• **What to produce**
Copy nothing before the line that contains "What is the"; from there, transcribe each line exactly through the end of the material, omitting pictures.

────────

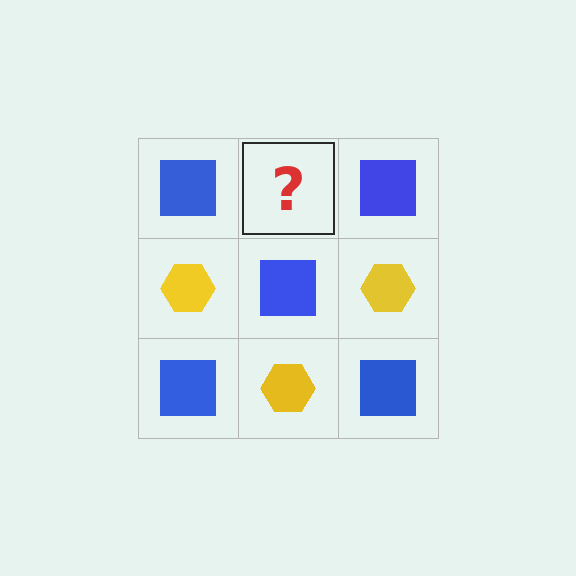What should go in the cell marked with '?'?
The missing cell should contain a yellow hexagon.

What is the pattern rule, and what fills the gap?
The rule is that it alternates blue square and yellow hexagon in a checkerboard pattern. The gap should be filled with a yellow hexagon.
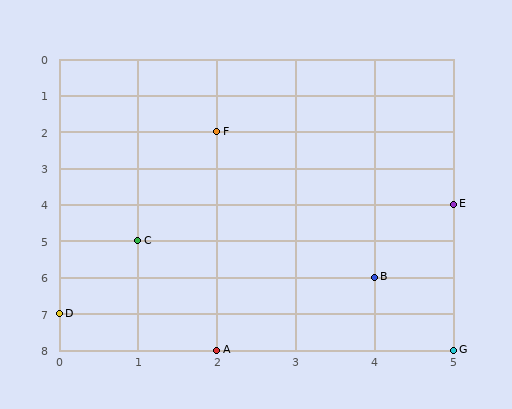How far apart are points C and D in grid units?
Points C and D are 1 column and 2 rows apart (about 2.2 grid units diagonally).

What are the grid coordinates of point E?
Point E is at grid coordinates (5, 4).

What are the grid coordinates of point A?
Point A is at grid coordinates (2, 8).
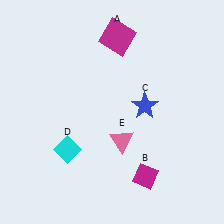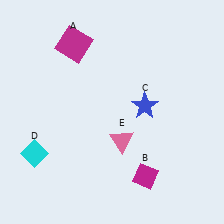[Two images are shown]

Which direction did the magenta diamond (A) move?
The magenta diamond (A) moved left.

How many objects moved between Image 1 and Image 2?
2 objects moved between the two images.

────────

• **Task response**
What is the pattern rule, and what fills the gap?
The rule is that it alternates blue square and yellow hexagon in a checkerboard pattern. The gap should be filled with a yellow hexagon.
How far apart are points C and D in grid units?
Points C and D are 1 column and 2 rows apart (about 2.2 grid units diagonally).

What are the grid coordinates of point E?
Point E is at grid coordinates (5, 4).

What are the grid coordinates of point A?
Point A is at grid coordinates (2, 8).
[Two images are shown]

Which direction did the magenta diamond (A) move?
The magenta diamond (A) moved left.

How many objects moved between Image 1 and Image 2?
2 objects moved between the two images.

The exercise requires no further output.